### Directive
Please transcribe the records precisely; pictures stay out of your copy.

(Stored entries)
-------------------------

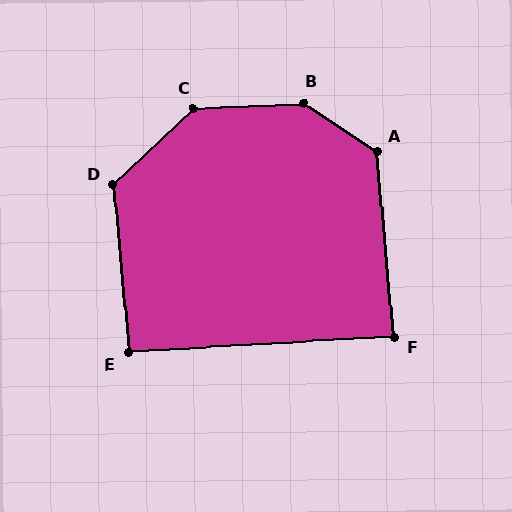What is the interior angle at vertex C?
Approximately 139 degrees (obtuse).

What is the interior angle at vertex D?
Approximately 128 degrees (obtuse).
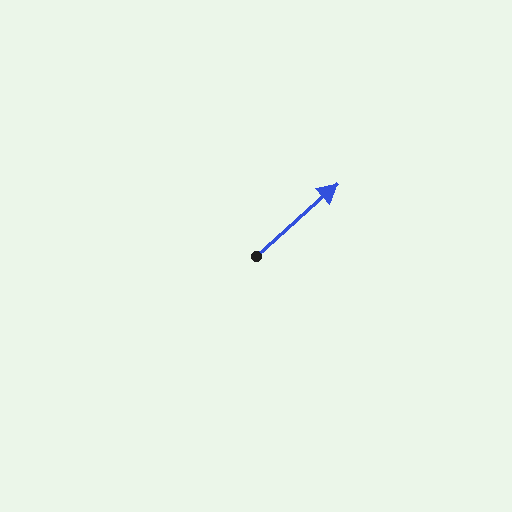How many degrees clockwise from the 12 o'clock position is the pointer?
Approximately 48 degrees.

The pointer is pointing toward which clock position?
Roughly 2 o'clock.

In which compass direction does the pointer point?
Northeast.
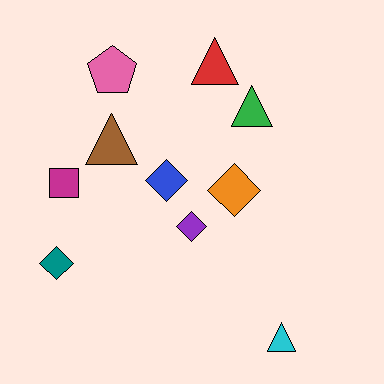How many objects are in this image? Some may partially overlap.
There are 10 objects.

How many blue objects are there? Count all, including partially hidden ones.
There is 1 blue object.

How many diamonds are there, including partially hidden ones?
There are 4 diamonds.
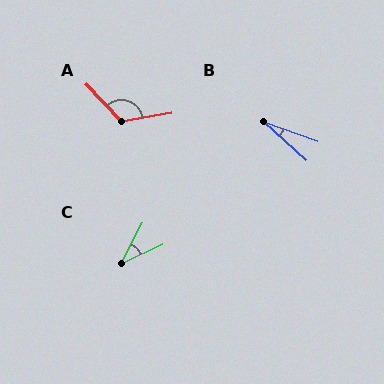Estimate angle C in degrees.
Approximately 36 degrees.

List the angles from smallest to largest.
B (22°), C (36°), A (123°).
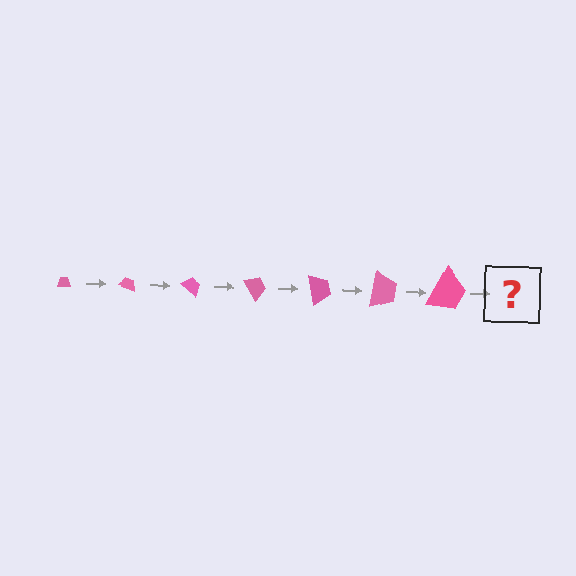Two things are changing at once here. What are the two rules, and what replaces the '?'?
The two rules are that the trapezoid grows larger each step and it rotates 20 degrees clockwise each step. The '?' should be a trapezoid, larger than the previous one and rotated 140 degrees clockwise from the start.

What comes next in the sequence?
The next element should be a trapezoid, larger than the previous one and rotated 140 degrees clockwise from the start.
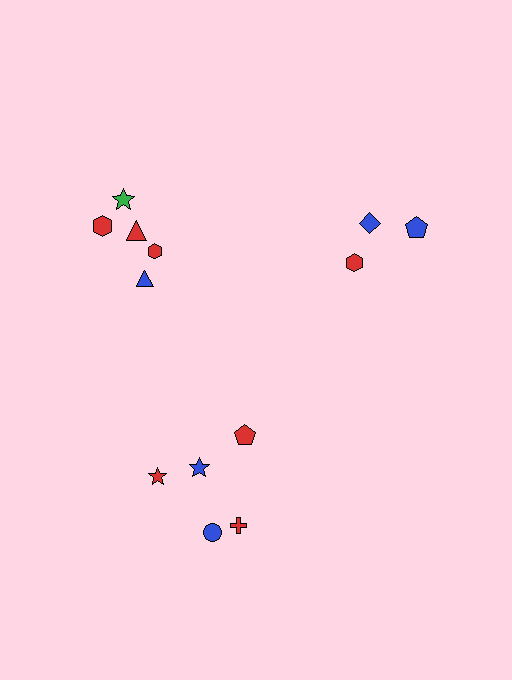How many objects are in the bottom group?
There are 5 objects.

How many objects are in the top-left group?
There are 5 objects.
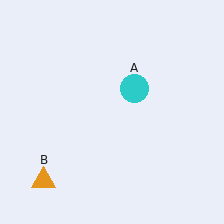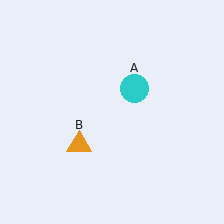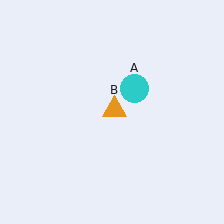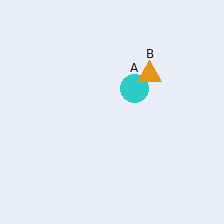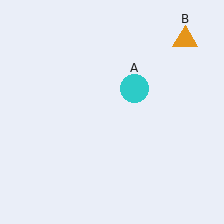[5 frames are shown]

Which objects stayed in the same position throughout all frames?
Cyan circle (object A) remained stationary.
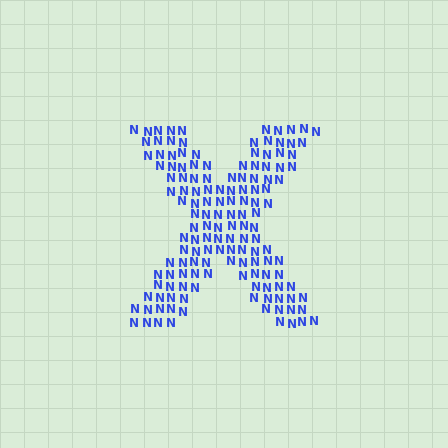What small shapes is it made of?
It is made of small letter N's.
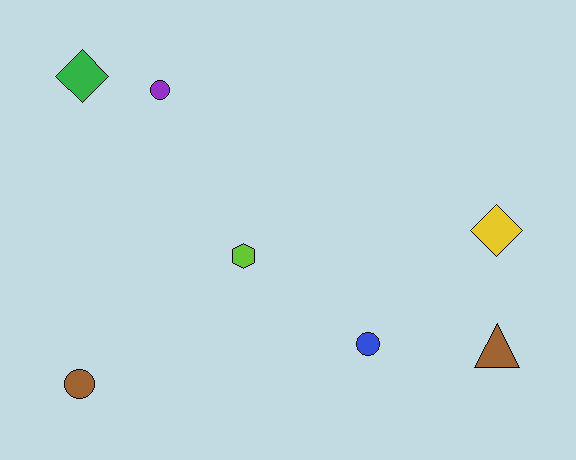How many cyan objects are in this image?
There are no cyan objects.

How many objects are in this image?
There are 7 objects.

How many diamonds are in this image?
There are 2 diamonds.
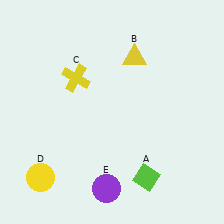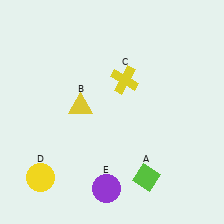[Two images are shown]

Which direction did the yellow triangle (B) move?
The yellow triangle (B) moved down and to the left.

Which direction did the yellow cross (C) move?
The yellow cross (C) moved right.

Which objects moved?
The objects that moved are: the yellow triangle (B), the yellow cross (C).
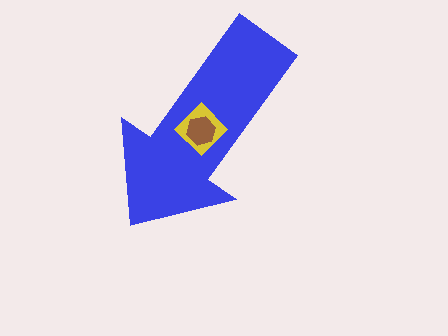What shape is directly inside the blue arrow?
The yellow diamond.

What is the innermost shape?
The brown hexagon.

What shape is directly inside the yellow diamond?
The brown hexagon.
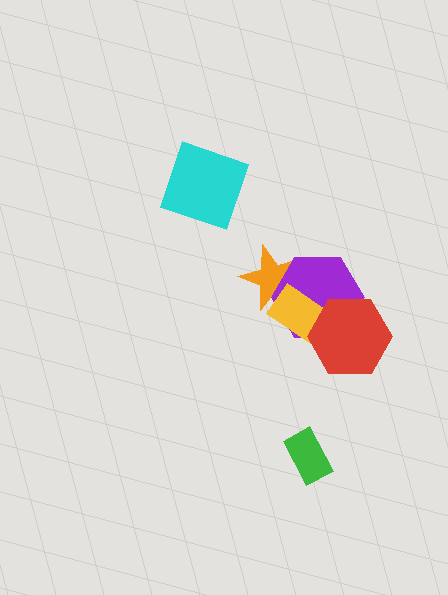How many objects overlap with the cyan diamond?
0 objects overlap with the cyan diamond.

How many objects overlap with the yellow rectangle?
3 objects overlap with the yellow rectangle.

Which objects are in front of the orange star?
2 objects cover part of the orange star: the purple hexagon and the yellow rectangle.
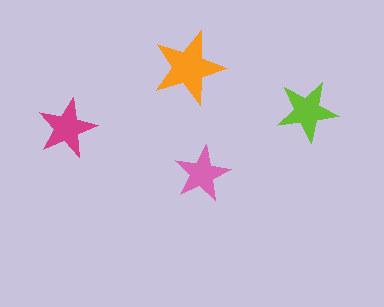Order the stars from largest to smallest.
the orange one, the lime one, the magenta one, the pink one.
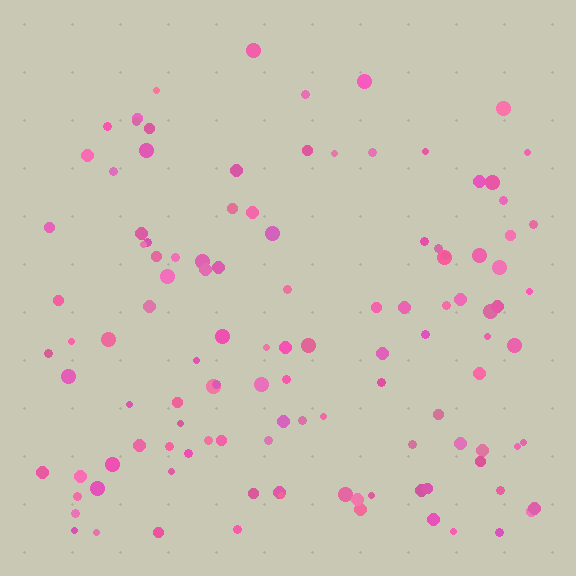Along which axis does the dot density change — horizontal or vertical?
Vertical.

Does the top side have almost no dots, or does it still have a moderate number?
Still a moderate number, just noticeably fewer than the bottom.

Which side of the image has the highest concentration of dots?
The bottom.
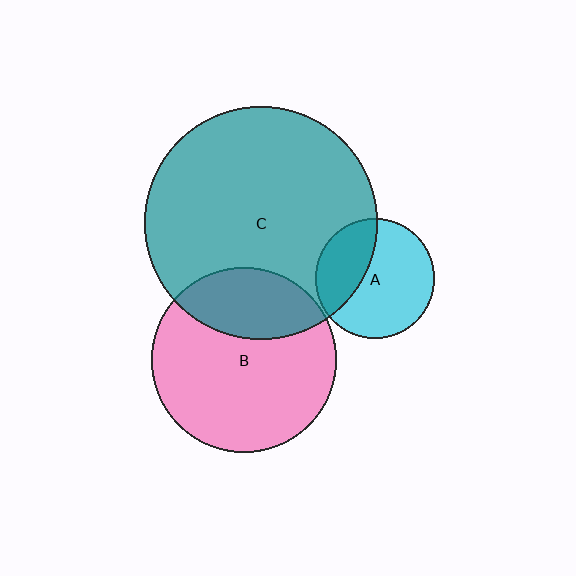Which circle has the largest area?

-------------------------

### Result
What is the interior angle at vertex C?
Approximately 139 degrees (obtuse).

What is the interior angle at vertex D?
Approximately 128 degrees (obtuse).
How many degrees clockwise from the 12 o'clock position is the pointer?
Approximately 48 degrees.

The pointer is pointing toward which clock position?
Roughly 2 o'clock.

In which compass direction does the pointer point?
Northeast.
How many objects are in this image? Some may partially overlap.
There are 10 objects.

How many blue objects are there? Count all, including partially hidden ones.
There is 1 blue object.

How many diamonds are there, including partially hidden ones?
There are 4 diamonds.
Estimate angle C in degrees.
Approximately 36 degrees.

List the angles from smallest to largest.
B (22°), C (36°), A (123°).
Two things are changing at once here. What are the two rules, and what replaces the '?'?
The two rules are that the trapezoid grows larger each step and it rotates 20 degrees clockwise each step. The '?' should be a trapezoid, larger than the previous one and rotated 140 degrees clockwise from the start.

What comes next in the sequence?
The next element should be a trapezoid, larger than the previous one and rotated 140 degrees clockwise from the start.
How many objects are in the bottom group?
There are 5 objects.

How many objects are in the top-left group?
There are 5 objects.
[5 frames are shown]

Which objects stayed in the same position throughout all frames?
Cyan circle (object A) remained stationary.
What small shapes is it made of?
It is made of small letter N's.
How many cyan objects are in this image?
There are no cyan objects.

How many objects are in this image?
There are 7 objects.

How many diamonds are in this image?
There are 2 diamonds.
[Two images are shown]

Which direction did the yellow triangle (B) move?
The yellow triangle (B) moved down and to the left.

Which direction did the yellow cross (C) move?
The yellow cross (C) moved right.

Which objects moved?
The objects that moved are: the yellow triangle (B), the yellow cross (C).
What shape is directly inside the blue arrow?
The yellow diamond.

What is the innermost shape?
The brown hexagon.

What shape is directly inside the yellow diamond?
The brown hexagon.
How many objects overlap with the cyan diamond?
0 objects overlap with the cyan diamond.

How many objects overlap with the yellow rectangle?
3 objects overlap with the yellow rectangle.

Which objects are in front of the orange star?
2 objects cover part of the orange star: the purple hexagon and the yellow rectangle.
Order the stars from largest to smallest.
the orange one, the lime one, the magenta one, the pink one.
Along which axis does the dot density change — horizontal or vertical?
Vertical.

Does the top side have almost no dots, or does it still have a moderate number?
Still a moderate number, just noticeably fewer than the bottom.

Which side of the image has the highest concentration of dots?
The bottom.
Which circle has the largest area?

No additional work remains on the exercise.